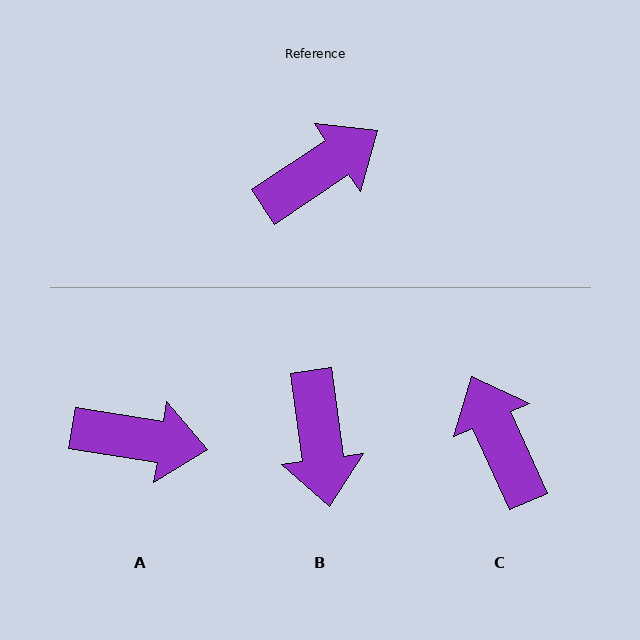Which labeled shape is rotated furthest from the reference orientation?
B, about 116 degrees away.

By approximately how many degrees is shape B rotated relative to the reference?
Approximately 116 degrees clockwise.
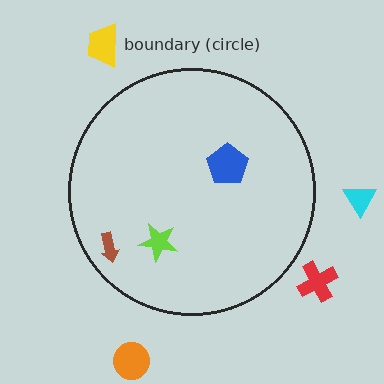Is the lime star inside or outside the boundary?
Inside.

★ ★ ★ ★

Wherever a picture appears in the data, please drop it and retype the rest exactly.

_Solution for this task_
Which labeled shape is rotated furthest from the reference orientation?
B, about 116 degrees away.

By approximately how many degrees is shape B rotated relative to the reference?
Approximately 116 degrees clockwise.
Is the lime star inside or outside the boundary?
Inside.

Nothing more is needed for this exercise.